- **Task statement**: Return the following lines and nothing else: the one holding "Is the lime line longer or shorter than the red" and all those after it in the records below, unchanged, minus any pictures.

- **Data for the task**:

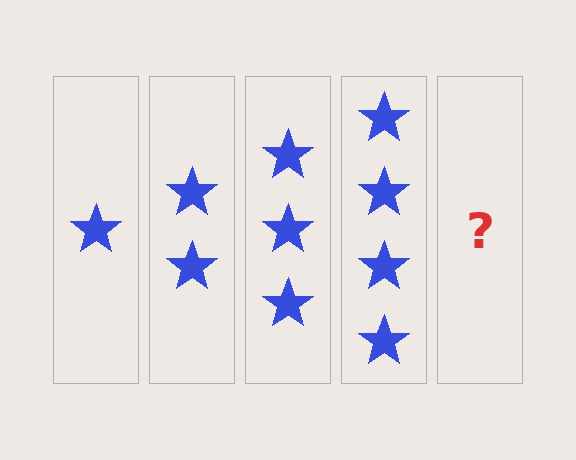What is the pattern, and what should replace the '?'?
The pattern is that each step adds one more star. The '?' should be 5 stars.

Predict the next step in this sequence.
The next step is 5 stars.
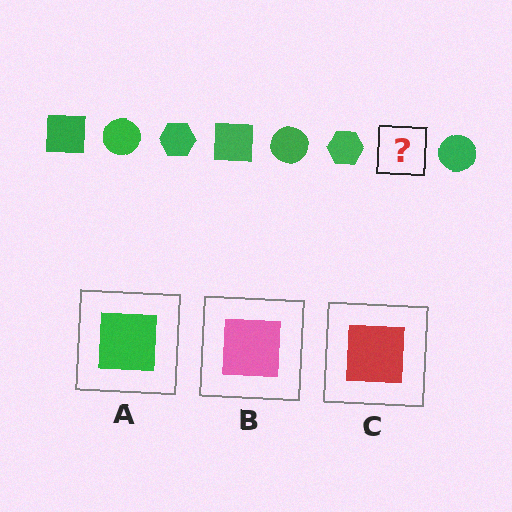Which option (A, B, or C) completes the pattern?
A.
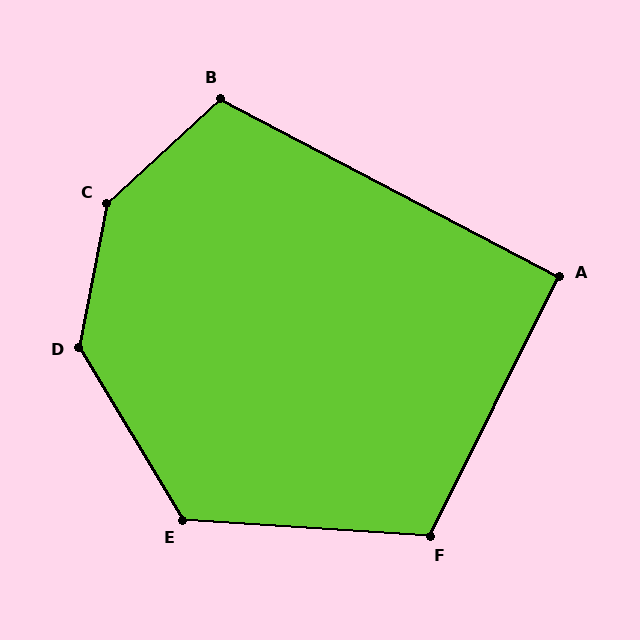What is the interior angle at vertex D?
Approximately 138 degrees (obtuse).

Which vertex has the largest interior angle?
C, at approximately 144 degrees.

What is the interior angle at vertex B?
Approximately 109 degrees (obtuse).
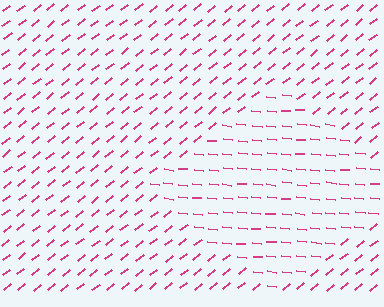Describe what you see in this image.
The image is filled with small magenta line segments. A diamond region in the image has lines oriented differently from the surrounding lines, creating a visible texture boundary.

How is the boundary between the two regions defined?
The boundary is defined purely by a change in line orientation (approximately 45 degrees difference). All lines are the same color and thickness.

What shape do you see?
I see a diamond.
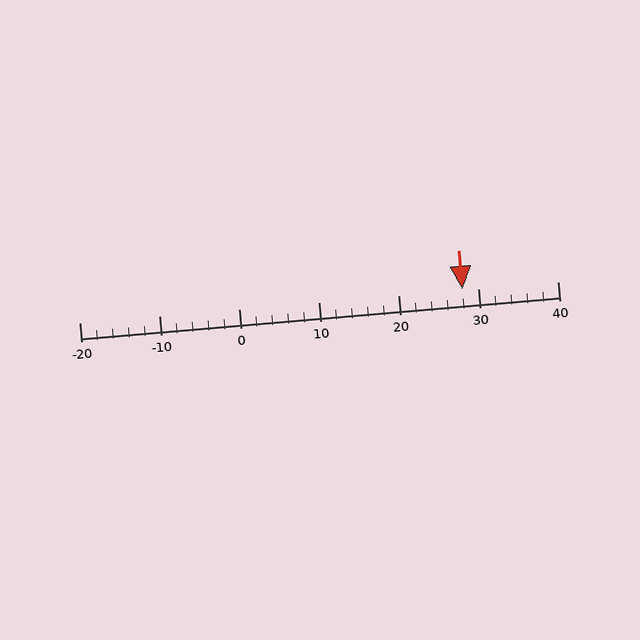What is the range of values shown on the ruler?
The ruler shows values from -20 to 40.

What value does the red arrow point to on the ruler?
The red arrow points to approximately 28.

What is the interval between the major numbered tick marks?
The major tick marks are spaced 10 units apart.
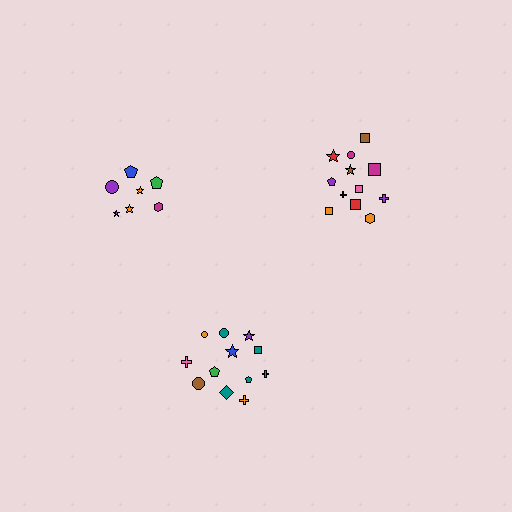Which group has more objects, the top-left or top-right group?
The top-right group.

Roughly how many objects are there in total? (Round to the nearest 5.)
Roughly 30 objects in total.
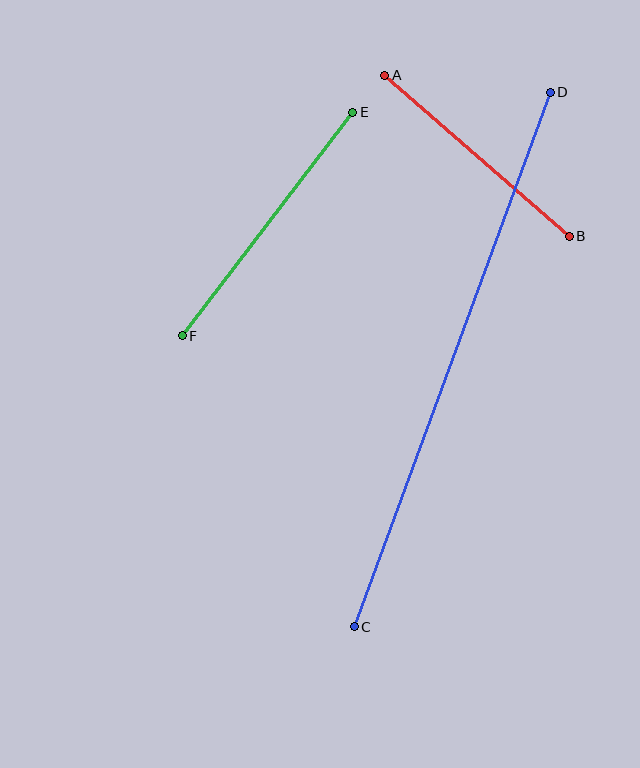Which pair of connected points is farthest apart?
Points C and D are farthest apart.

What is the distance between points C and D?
The distance is approximately 569 pixels.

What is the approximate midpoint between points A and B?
The midpoint is at approximately (477, 156) pixels.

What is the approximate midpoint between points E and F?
The midpoint is at approximately (267, 224) pixels.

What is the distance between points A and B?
The distance is approximately 245 pixels.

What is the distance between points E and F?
The distance is approximately 281 pixels.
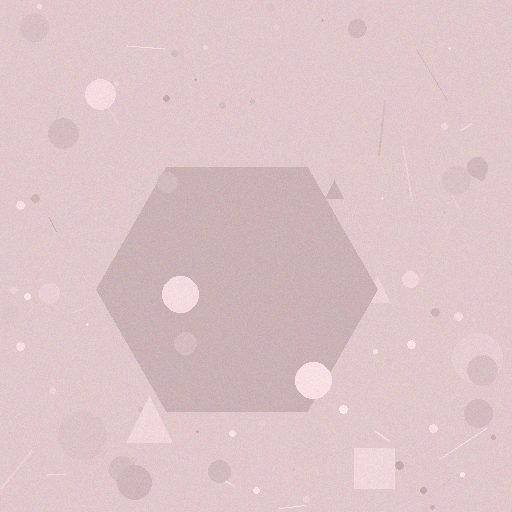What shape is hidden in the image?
A hexagon is hidden in the image.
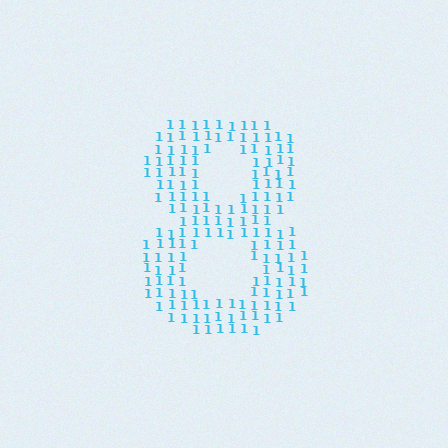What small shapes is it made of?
It is made of small digit 1's.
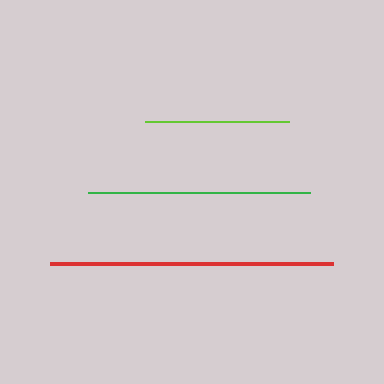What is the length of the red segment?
The red segment is approximately 284 pixels long.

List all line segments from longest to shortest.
From longest to shortest: red, green, lime.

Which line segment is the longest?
The red line is the longest at approximately 284 pixels.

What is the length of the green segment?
The green segment is approximately 221 pixels long.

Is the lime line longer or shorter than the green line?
The green line is longer than the lime line.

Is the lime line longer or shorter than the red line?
The red line is longer than the lime line.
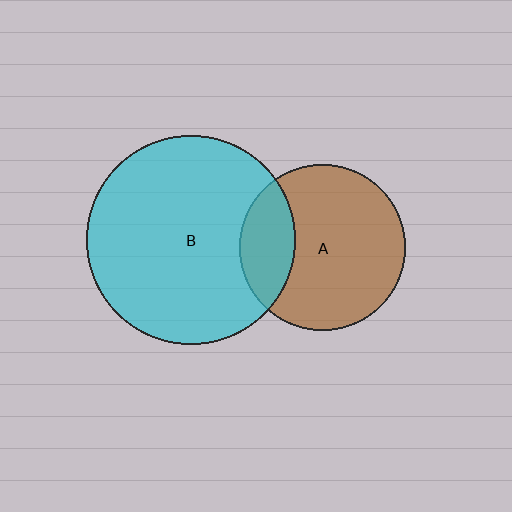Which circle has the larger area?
Circle B (cyan).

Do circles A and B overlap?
Yes.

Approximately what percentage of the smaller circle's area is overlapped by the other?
Approximately 25%.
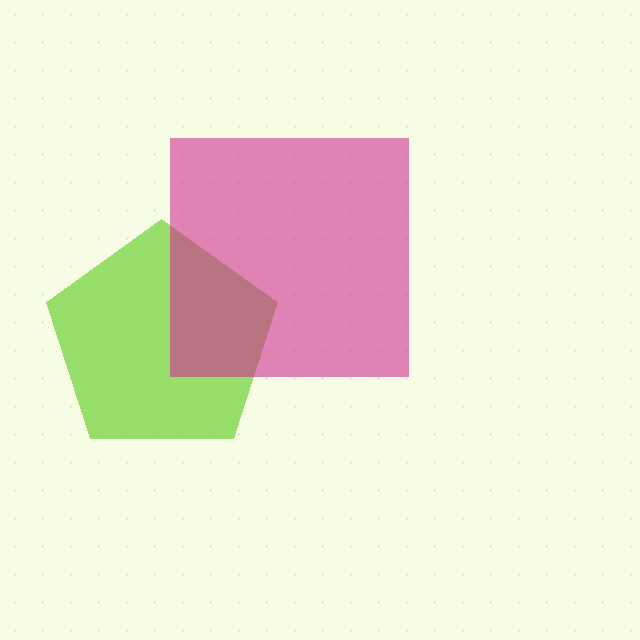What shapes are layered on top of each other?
The layered shapes are: a lime pentagon, a magenta square.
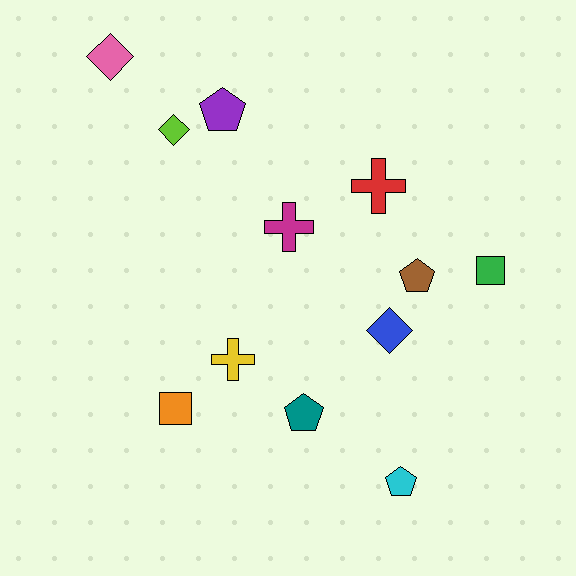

- **Answer in full**:
Is the lime line longer or shorter than the red line?
The red line is longer than the lime line.
Which circle has the larger area?
Circle B (cyan).

Do circles A and B overlap?
Yes.

Approximately what percentage of the smaller circle's area is overlapped by the other?
Approximately 25%.
What shapes are layered on top of each other?
The layered shapes are: a lime pentagon, a magenta square.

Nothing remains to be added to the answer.